__SOURCE RECORDS__
====

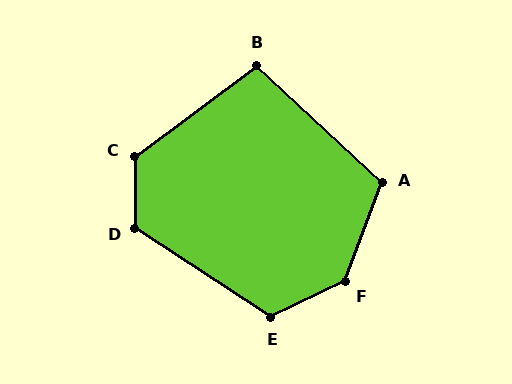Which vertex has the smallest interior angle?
B, at approximately 100 degrees.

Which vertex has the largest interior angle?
F, at approximately 136 degrees.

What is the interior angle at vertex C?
Approximately 126 degrees (obtuse).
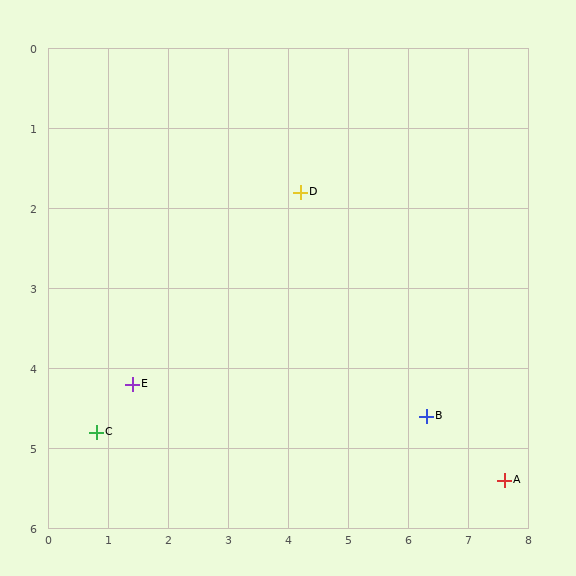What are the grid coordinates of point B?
Point B is at approximately (6.3, 4.6).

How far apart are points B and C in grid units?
Points B and C are about 5.5 grid units apart.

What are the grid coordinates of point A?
Point A is at approximately (7.6, 5.4).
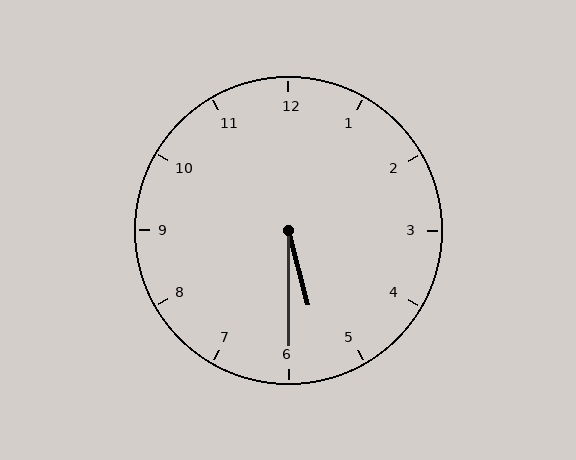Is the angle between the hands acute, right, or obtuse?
It is acute.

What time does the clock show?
5:30.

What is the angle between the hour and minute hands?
Approximately 15 degrees.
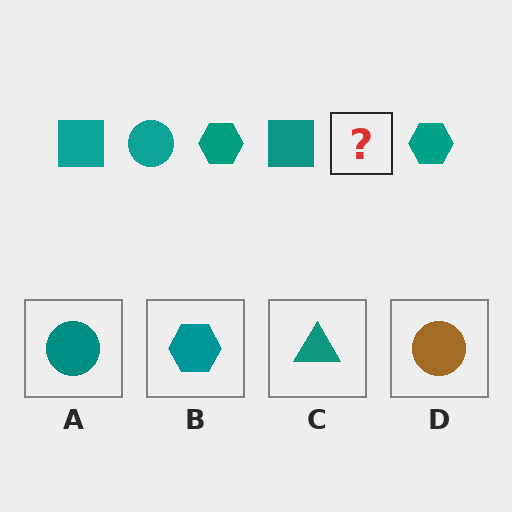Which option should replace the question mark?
Option A.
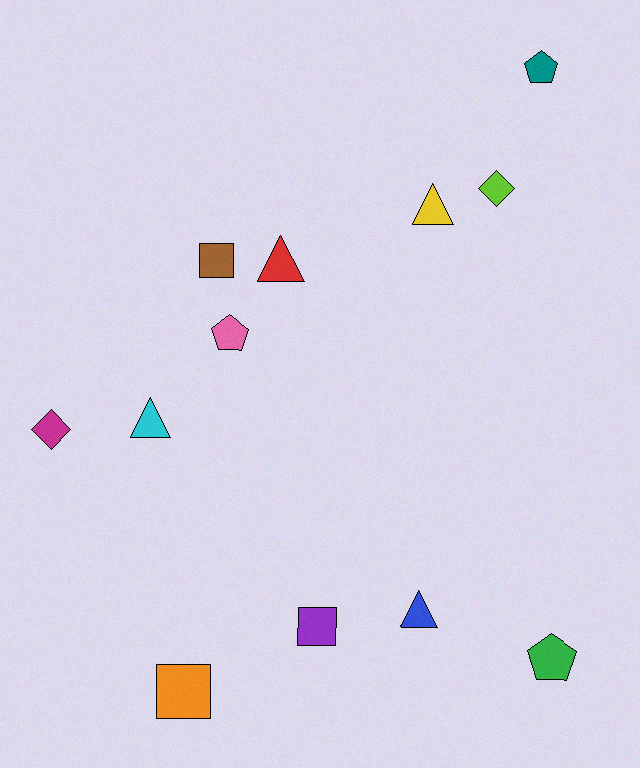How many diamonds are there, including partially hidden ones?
There are 2 diamonds.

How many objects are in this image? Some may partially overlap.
There are 12 objects.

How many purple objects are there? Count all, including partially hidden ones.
There is 1 purple object.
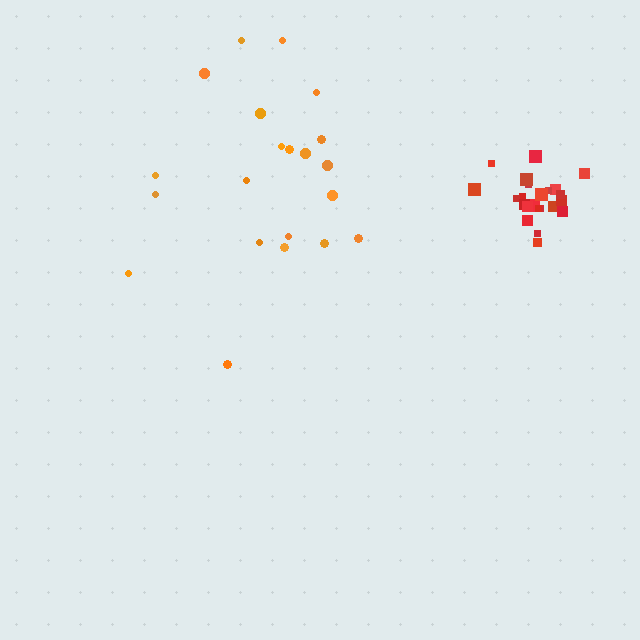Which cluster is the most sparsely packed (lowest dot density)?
Orange.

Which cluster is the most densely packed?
Red.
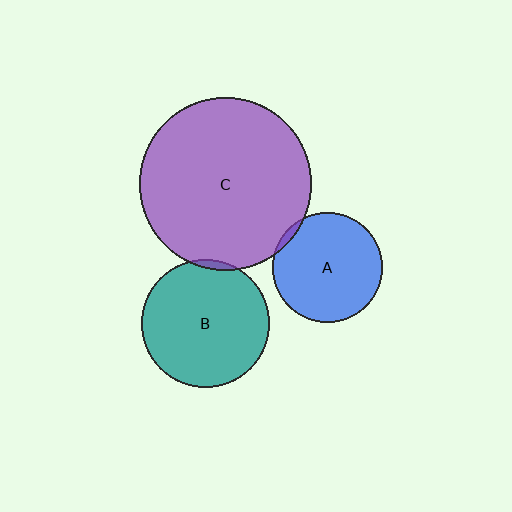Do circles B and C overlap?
Yes.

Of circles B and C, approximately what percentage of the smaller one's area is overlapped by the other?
Approximately 5%.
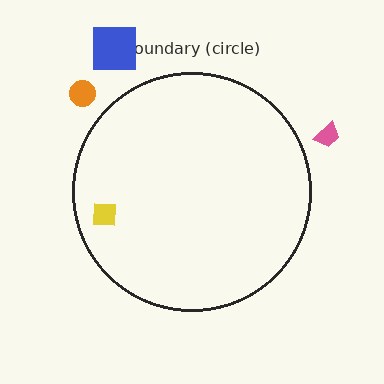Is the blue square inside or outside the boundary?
Outside.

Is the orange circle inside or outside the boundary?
Outside.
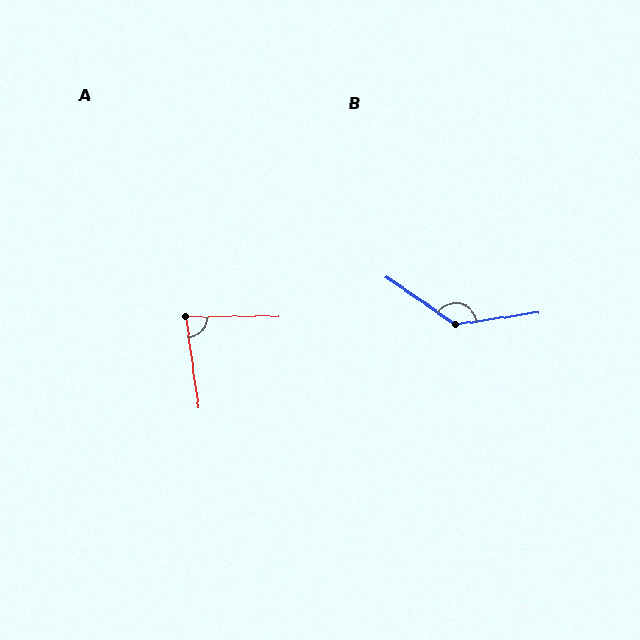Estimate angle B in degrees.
Approximately 137 degrees.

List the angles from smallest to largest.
A (83°), B (137°).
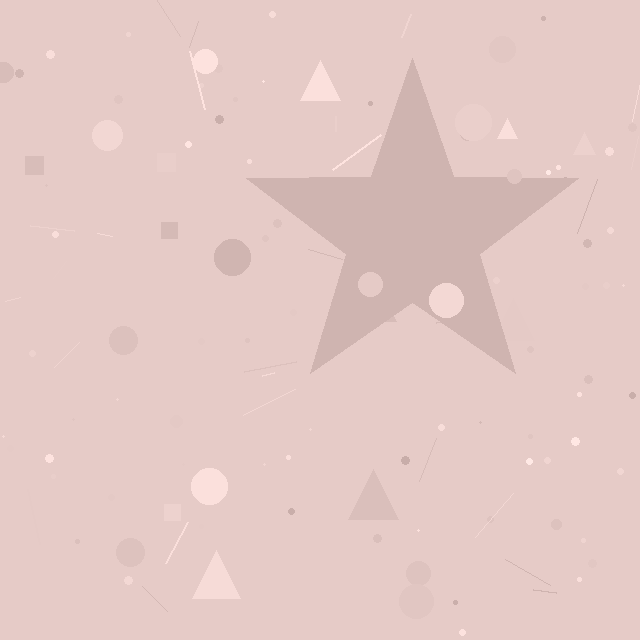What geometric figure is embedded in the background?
A star is embedded in the background.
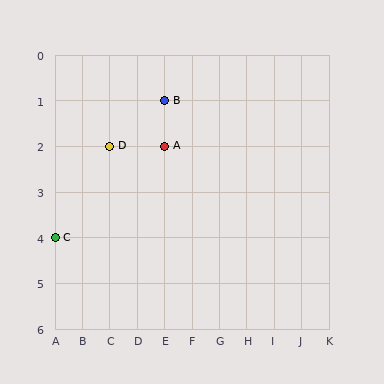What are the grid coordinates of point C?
Point C is at grid coordinates (A, 4).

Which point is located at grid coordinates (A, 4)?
Point C is at (A, 4).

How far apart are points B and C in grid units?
Points B and C are 4 columns and 3 rows apart (about 5.0 grid units diagonally).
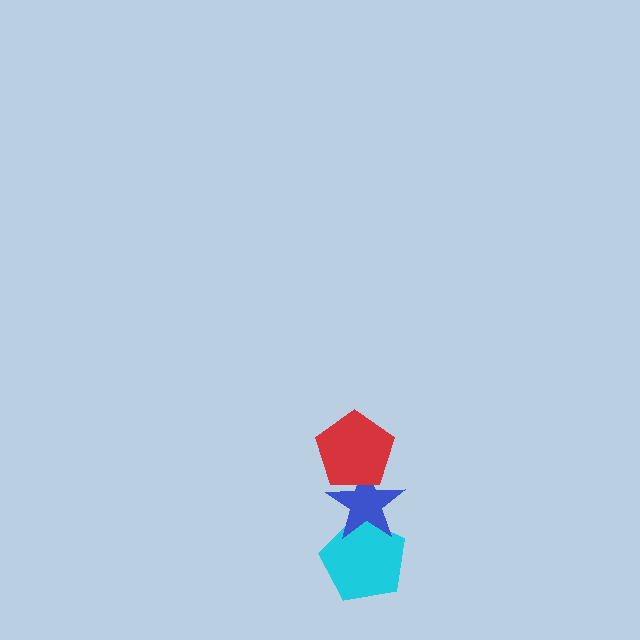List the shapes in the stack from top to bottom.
From top to bottom: the red pentagon, the blue star, the cyan pentagon.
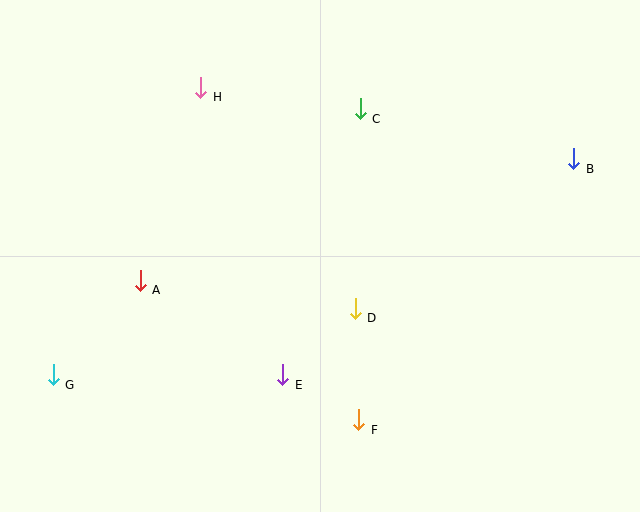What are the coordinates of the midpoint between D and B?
The midpoint between D and B is at (464, 244).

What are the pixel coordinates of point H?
Point H is at (201, 97).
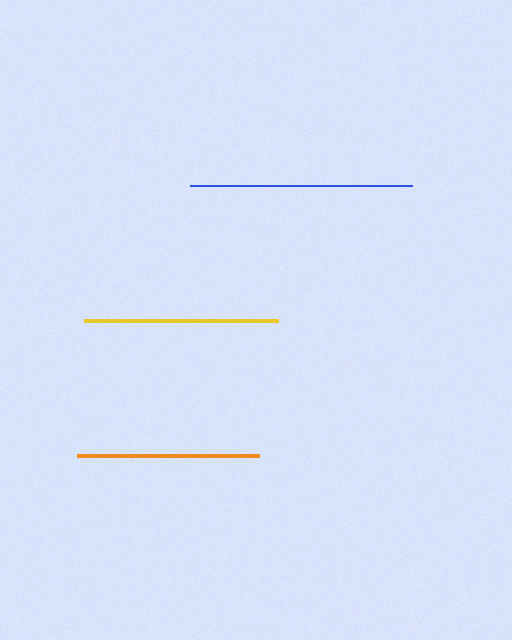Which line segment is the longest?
The blue line is the longest at approximately 223 pixels.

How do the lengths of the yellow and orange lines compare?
The yellow and orange lines are approximately the same length.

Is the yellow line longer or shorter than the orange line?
The yellow and orange lines are approximately the same length (about 195 and 182 pixels).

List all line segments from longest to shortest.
From longest to shortest: blue, yellow and orange (about equal).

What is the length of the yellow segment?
The yellow segment is approximately 195 pixels long.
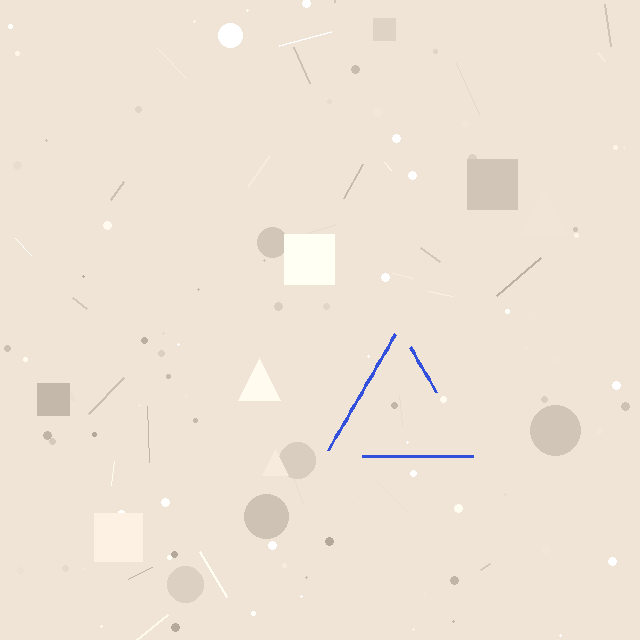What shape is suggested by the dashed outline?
The dashed outline suggests a triangle.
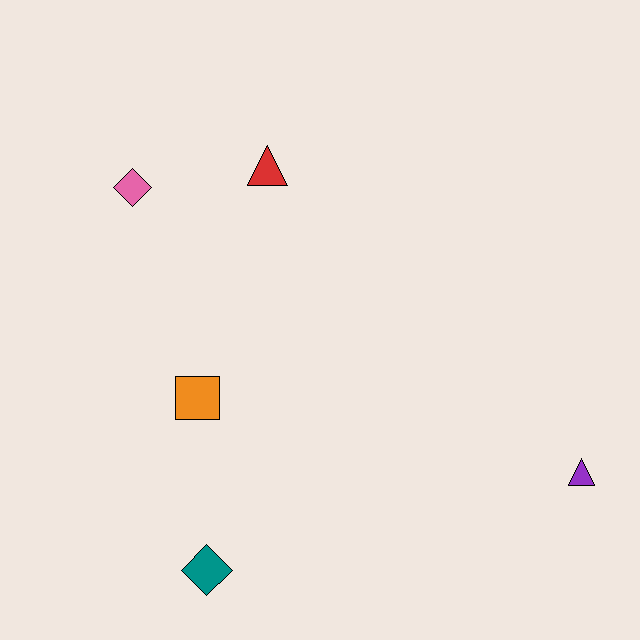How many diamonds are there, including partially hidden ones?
There are 2 diamonds.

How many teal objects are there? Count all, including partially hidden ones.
There is 1 teal object.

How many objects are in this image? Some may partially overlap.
There are 5 objects.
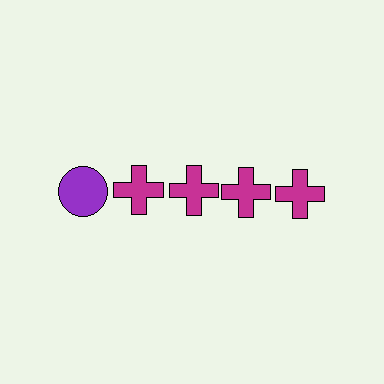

====

__WHAT THE EXERCISE ASKS__
Each line in the records above should be reproduced exactly; images are not copied.

__REPLY TO THE TASK__
Which vertex has the smallest interior angle?
B, at approximately 100 degrees.

Which vertex has the largest interior angle?
F, at approximately 136 degrees.

What is the interior angle at vertex C?
Approximately 126 degrees (obtuse).
What are the grid coordinates of point B?
Point B is at approximately (6.3, 4.6).

How far apart are points B and C in grid units?
Points B and C are about 5.5 grid units apart.

What are the grid coordinates of point A?
Point A is at approximately (7.6, 5.4).
Is the angle between the hands acute, right, or obtuse?
It is acute.

What time does the clock show?
5:30.

What is the angle between the hour and minute hands?
Approximately 15 degrees.
Which option should replace the question mark?
Option A.
How many diamonds are there, including partially hidden ones?
There are 2 diamonds.

How many objects are in this image? Some may partially overlap.
There are 12 objects.

How many purple objects are there? Count all, including partially hidden ones.
There is 1 purple object.
Which cluster is the most sparsely packed (lowest dot density)?
Orange.

Which cluster is the most densely packed?
Red.
Do circles B and C overlap?
Yes.

Of circles B and C, approximately what percentage of the smaller one's area is overlapped by the other?
Approximately 5%.
Is the blue square inside or outside the boundary?
Outside.

Is the orange circle inside or outside the boundary?
Outside.
Estimate angle B in degrees.
Approximately 137 degrees.

List the angles from smallest to largest.
A (83°), B (137°).
What geometric figure is embedded in the background?
A star is embedded in the background.
What are the grid coordinates of point C?
Point C is at grid coordinates (A, 4).

Which point is located at grid coordinates (A, 4)?
Point C is at (A, 4).

How far apart are points B and C in grid units?
Points B and C are 4 columns and 3 rows apart (about 5.0 grid units diagonally).
List the shapes in the stack from top to bottom.
From top to bottom: the red pentagon, the blue star, the cyan pentagon.
What are the coordinates of the midpoint between D and B?
The midpoint between D and B is at (464, 244).

What are the pixel coordinates of point H?
Point H is at (201, 97).
Which line segment is the longest?
The blue line is the longest at approximately 223 pixels.

How do the lengths of the yellow and orange lines compare?
The yellow and orange lines are approximately the same length.

Is the yellow line longer or shorter than the orange line?
The yellow and orange lines are approximately the same length (about 195 and 182 pixels).

List all line segments from longest to shortest.
From longest to shortest: blue, yellow and orange (about equal).

What is the length of the yellow segment?
The yellow segment is approximately 195 pixels long.
What shape is suggested by the dashed outline?
The dashed outline suggests a triangle.
How many diamonds are there, including partially hidden ones?
There are 2 diamonds.

How many teal objects are there? Count all, including partially hidden ones.
There is 1 teal object.

How many objects are in this image? Some may partially overlap.
There are 5 objects.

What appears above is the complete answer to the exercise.